Information supplied →
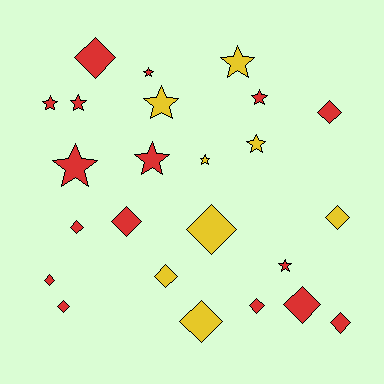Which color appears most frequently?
Red, with 16 objects.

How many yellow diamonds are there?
There are 4 yellow diamonds.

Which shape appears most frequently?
Diamond, with 13 objects.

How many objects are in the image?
There are 24 objects.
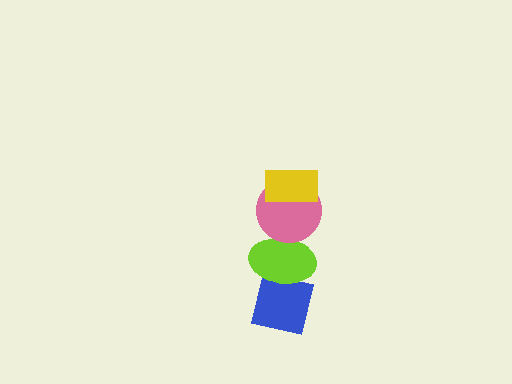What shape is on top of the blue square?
The lime ellipse is on top of the blue square.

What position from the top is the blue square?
The blue square is 4th from the top.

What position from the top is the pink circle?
The pink circle is 2nd from the top.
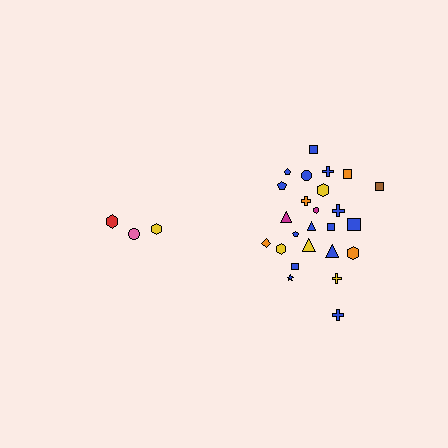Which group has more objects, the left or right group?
The right group.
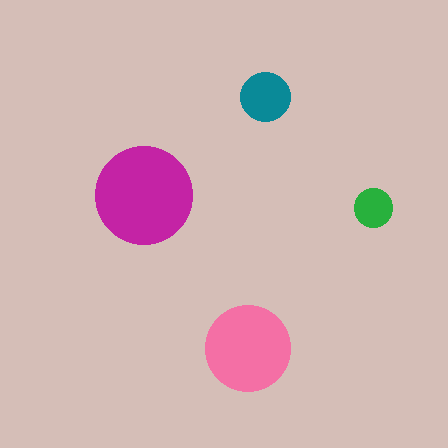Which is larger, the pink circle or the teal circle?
The pink one.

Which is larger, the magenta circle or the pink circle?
The magenta one.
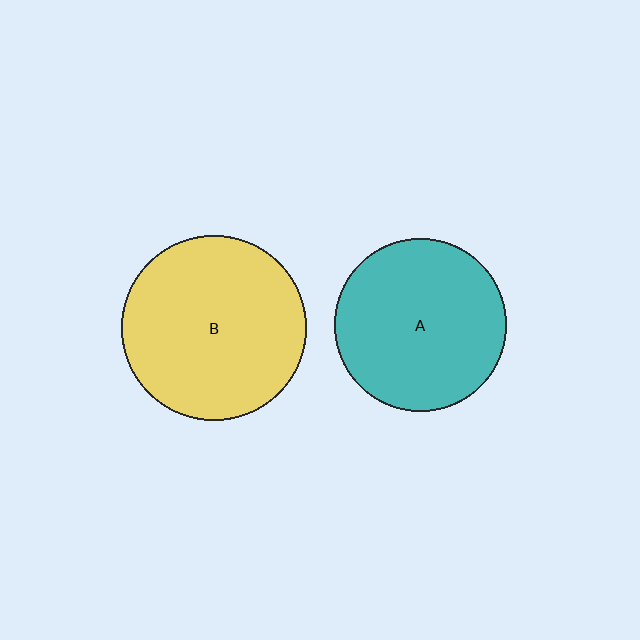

Task instructions → Repeat each line of the records above exactly, but do not copy the pictures.

Full output →
Which color appears most frequently?
Red, with 16 objects.

How many yellow diamonds are there?
There are 4 yellow diamonds.

Which shape appears most frequently?
Diamond, with 13 objects.

How many objects are in the image?
There are 24 objects.
What shape is on top of the blue square?
The lime ellipse is on top of the blue square.

What position from the top is the blue square?
The blue square is 4th from the top.

What position from the top is the pink circle?
The pink circle is 2nd from the top.
Which group has more objects, the left or right group?
The right group.
Which is larger, the pink circle or the teal circle?
The pink one.

Which is larger, the magenta circle or the pink circle?
The magenta one.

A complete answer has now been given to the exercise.